• **Direction**
In the records below, find the line that contains "How many curves do the dots suggest?". Retype that line and all the lines after it through the end, leaving out the pictures.

• **Exercise data**
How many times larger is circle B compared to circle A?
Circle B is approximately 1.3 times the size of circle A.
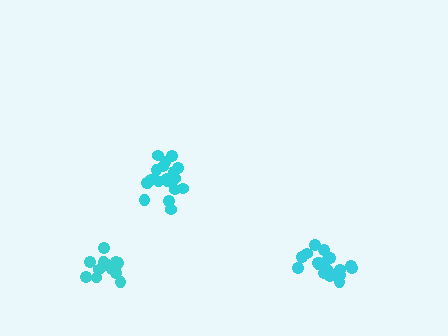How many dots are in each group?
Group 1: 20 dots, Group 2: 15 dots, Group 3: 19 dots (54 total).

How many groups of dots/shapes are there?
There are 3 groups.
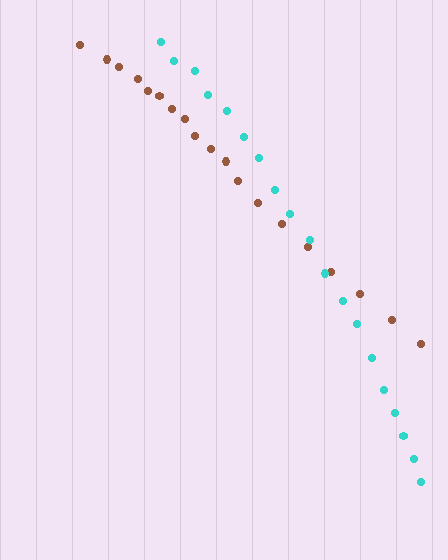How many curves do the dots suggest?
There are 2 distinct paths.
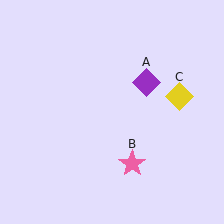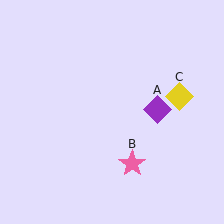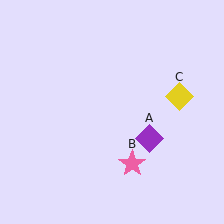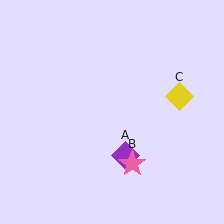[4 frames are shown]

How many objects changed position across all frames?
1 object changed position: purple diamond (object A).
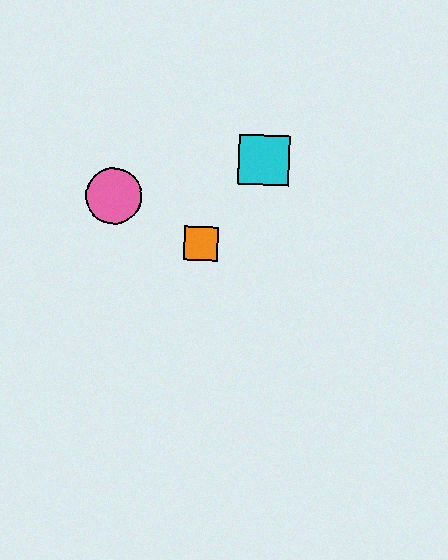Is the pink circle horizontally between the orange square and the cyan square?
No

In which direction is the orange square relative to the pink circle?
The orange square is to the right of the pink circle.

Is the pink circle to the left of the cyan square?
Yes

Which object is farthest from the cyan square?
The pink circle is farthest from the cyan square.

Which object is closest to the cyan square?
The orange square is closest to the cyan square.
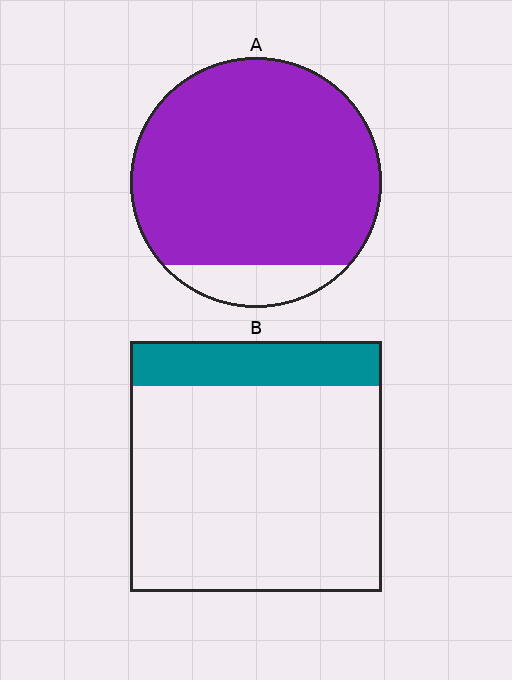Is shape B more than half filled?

• **Reply to the exercise**
How many curves do the dots suggest?
There are 2 distinct paths.
[4 frames are shown]

How many objects changed position across all frames?
1 object changed position: purple diamond (object A).
Is the pink circle horizontally between the orange square and the cyan square?
No

In which direction is the orange square relative to the pink circle?
The orange square is to the right of the pink circle.

Is the pink circle to the left of the cyan square?
Yes

Which object is farthest from the cyan square?
The pink circle is farthest from the cyan square.

Which object is closest to the cyan square?
The orange square is closest to the cyan square.
Is shape B more than half filled?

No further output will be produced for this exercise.